Start of DATA TO PROCESS

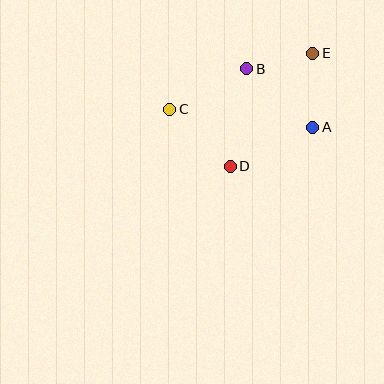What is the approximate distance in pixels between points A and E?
The distance between A and E is approximately 74 pixels.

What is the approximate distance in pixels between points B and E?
The distance between B and E is approximately 68 pixels.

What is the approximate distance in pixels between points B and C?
The distance between B and C is approximately 87 pixels.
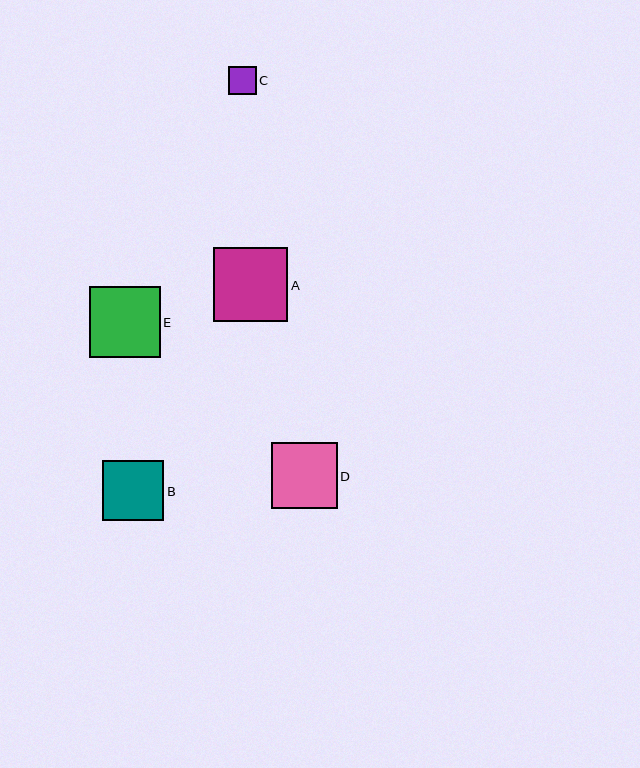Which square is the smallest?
Square C is the smallest with a size of approximately 28 pixels.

End of DATA TO PROCESS

* _EXERCISE OBJECTIVE_: Retype all the records shown above, character for character. Omit every picture.

* _RESULT OF THIS TASK_:
What is the approximate distance in pixels between points A and E?
The distance between A and E is approximately 74 pixels.

What is the approximate distance in pixels between points B and E?
The distance between B and E is approximately 68 pixels.

What is the approximate distance in pixels between points B and C?
The distance between B and C is approximately 87 pixels.
Which square is the smallest?
Square C is the smallest with a size of approximately 28 pixels.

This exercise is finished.